::: Dataset entries

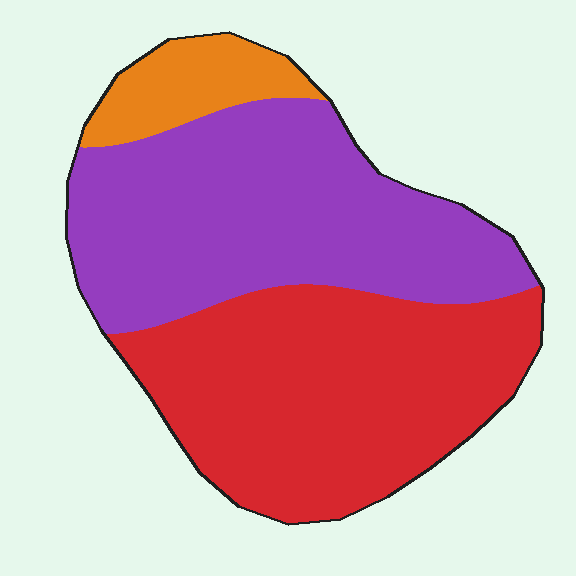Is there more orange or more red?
Red.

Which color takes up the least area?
Orange, at roughly 10%.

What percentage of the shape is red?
Red covers 45% of the shape.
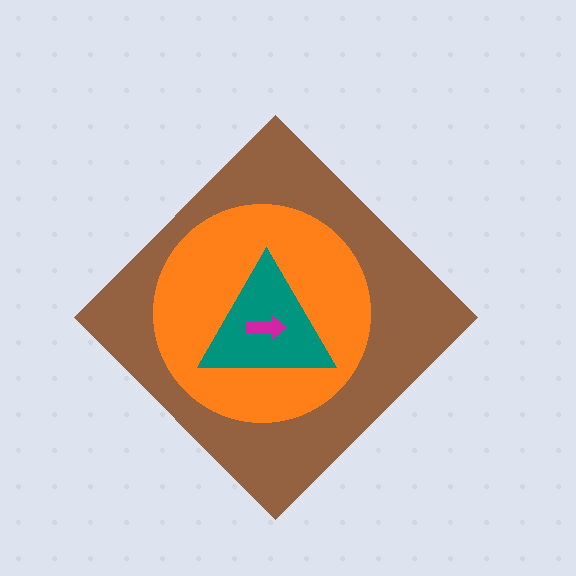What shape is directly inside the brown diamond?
The orange circle.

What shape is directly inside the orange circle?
The teal triangle.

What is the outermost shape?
The brown diamond.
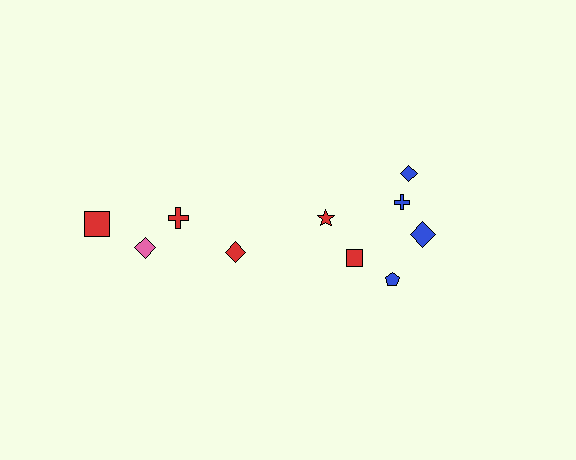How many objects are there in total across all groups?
There are 10 objects.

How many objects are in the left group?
There are 4 objects.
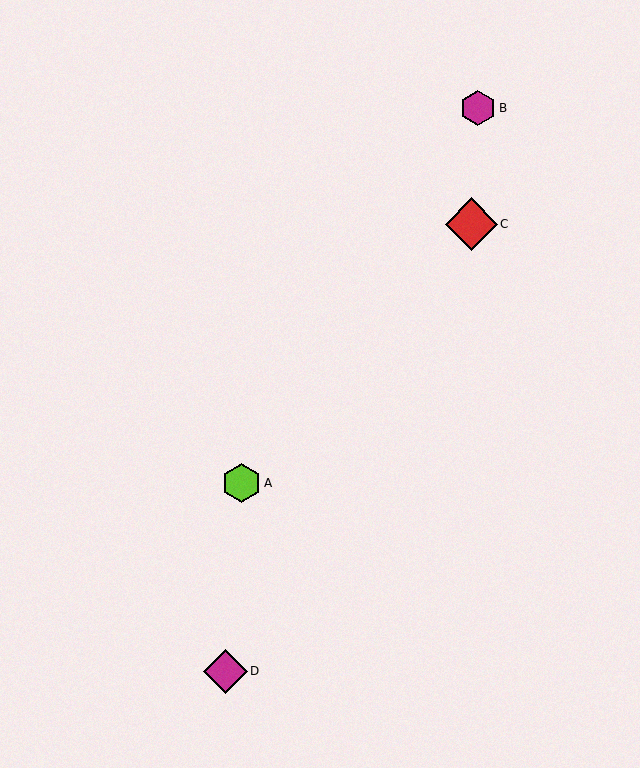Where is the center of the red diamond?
The center of the red diamond is at (471, 224).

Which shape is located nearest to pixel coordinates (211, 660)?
The magenta diamond (labeled D) at (225, 671) is nearest to that location.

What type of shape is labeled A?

::::::

* Stated exercise *
Output the line containing "What is the outermost shape?" and each line after it, through the end of the material, exactly as given. No pictures belong in the output.

* Solution to this task *
What is the outermost shape?
The brown diamond.
How many objects are there in total across all groups?
There are 10 objects.

How many objects are in the left group?
There are 4 objects.
Where is the center of the red diamond?
The center of the red diamond is at (471, 224).

Which shape is located nearest to pixel coordinates (211, 660)?
The magenta diamond (labeled D) at (225, 671) is nearest to that location.

What type of shape is labeled A?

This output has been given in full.